**DESCRIPTION OF THE TASK**
Give again only the lines from the line that holds "How many objects changed" to the end of the data, inclusive, omitting all pictures.

**RECORDED DATA**
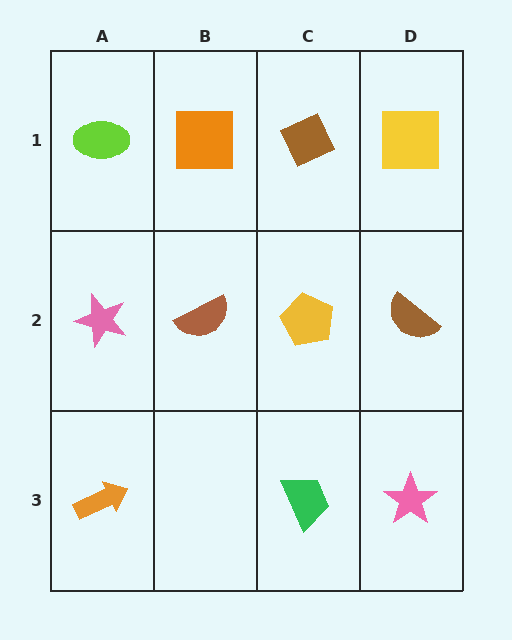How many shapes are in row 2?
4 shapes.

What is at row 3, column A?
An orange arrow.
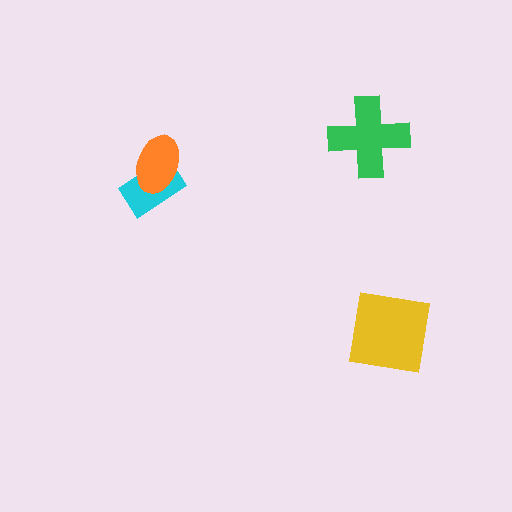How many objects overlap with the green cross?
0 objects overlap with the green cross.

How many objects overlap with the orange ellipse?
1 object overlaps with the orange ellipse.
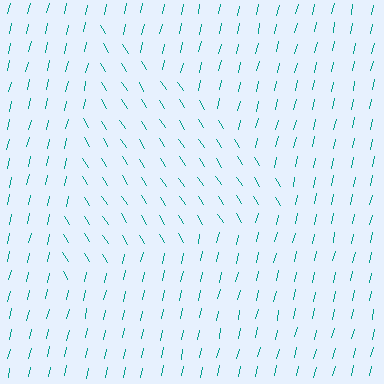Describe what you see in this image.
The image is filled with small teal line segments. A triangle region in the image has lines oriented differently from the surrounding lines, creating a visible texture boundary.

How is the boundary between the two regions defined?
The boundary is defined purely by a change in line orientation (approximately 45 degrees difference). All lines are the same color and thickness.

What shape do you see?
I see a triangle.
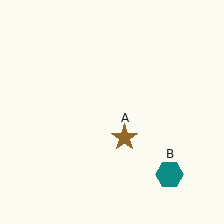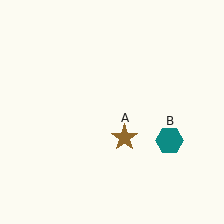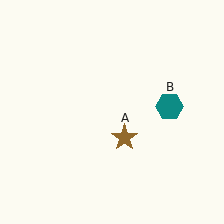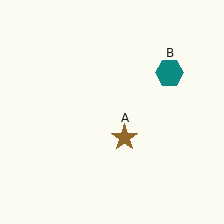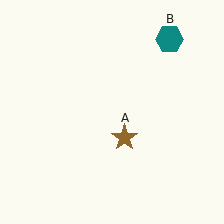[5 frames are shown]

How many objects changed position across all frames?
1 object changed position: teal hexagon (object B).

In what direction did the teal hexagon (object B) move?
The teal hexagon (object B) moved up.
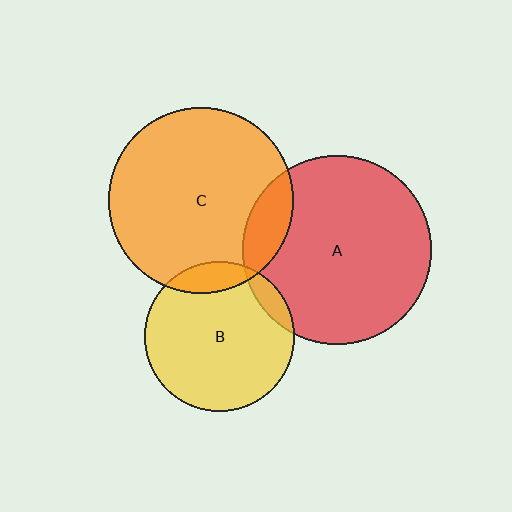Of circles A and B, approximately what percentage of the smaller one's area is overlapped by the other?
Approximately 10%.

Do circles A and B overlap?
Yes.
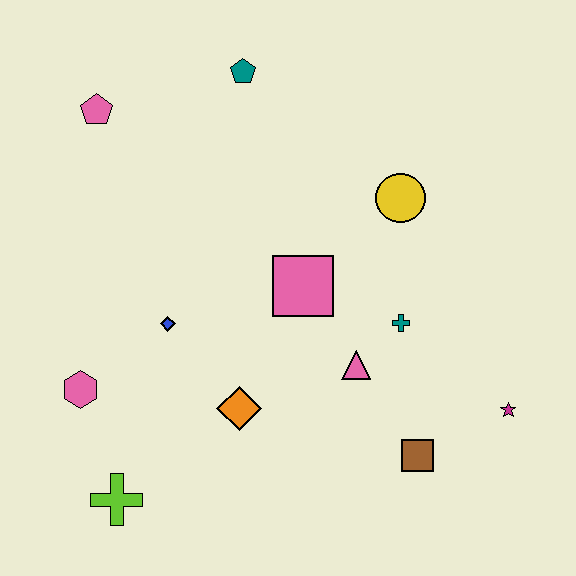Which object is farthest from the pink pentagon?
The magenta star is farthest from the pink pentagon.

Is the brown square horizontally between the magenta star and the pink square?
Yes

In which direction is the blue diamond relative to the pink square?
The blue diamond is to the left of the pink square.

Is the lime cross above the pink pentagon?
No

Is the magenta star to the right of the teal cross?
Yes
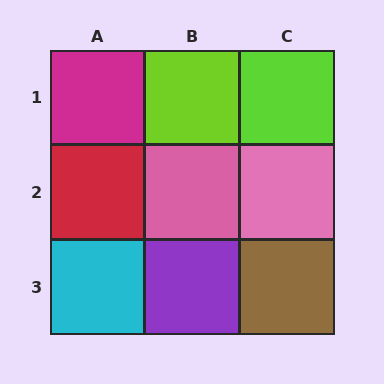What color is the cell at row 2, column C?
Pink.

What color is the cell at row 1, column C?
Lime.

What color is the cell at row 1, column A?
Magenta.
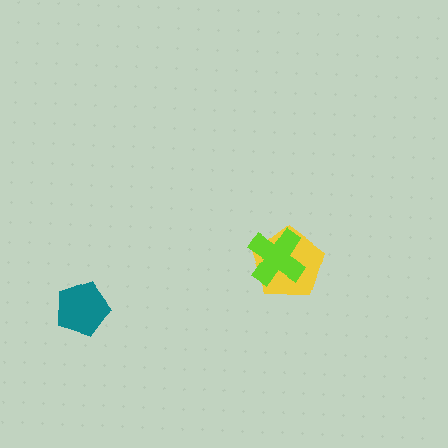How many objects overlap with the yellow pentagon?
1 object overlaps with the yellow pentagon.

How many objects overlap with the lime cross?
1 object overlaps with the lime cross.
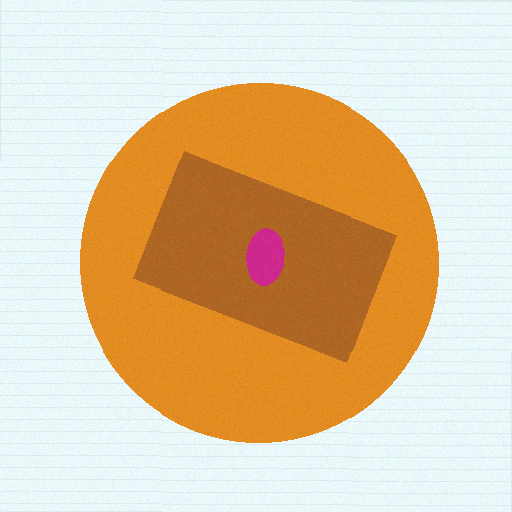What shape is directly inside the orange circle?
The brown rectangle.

**EXERCISE OUTPUT**
How many objects changed position across all frames?
1 object changed position: teal hexagon (object B).

In what direction did the teal hexagon (object B) move?
The teal hexagon (object B) moved up.
Of circles A and B, approximately what percentage of the smaller one's area is overlapped by the other?
Approximately 10%.

Do circles A and B overlap?
Yes.
Which object is farthest from the pink pentagon?
The magenta star is farthest from the pink pentagon.

Is the brown square horizontally between the magenta star and the pink square?
Yes

In which direction is the blue diamond relative to the pink square?
The blue diamond is to the left of the pink square.

Is the lime cross above the pink pentagon?
No

Is the magenta star to the right of the teal cross?
Yes
What color is the cell at row 2, column C?
Pink.

What color is the cell at row 1, column C?
Lime.

What color is the cell at row 1, column A?
Magenta.
How many objects overlap with the yellow pentagon?
1 object overlaps with the yellow pentagon.

How many objects overlap with the lime cross?
1 object overlaps with the lime cross.
What shape is directly inside the orange circle?
The brown rectangle.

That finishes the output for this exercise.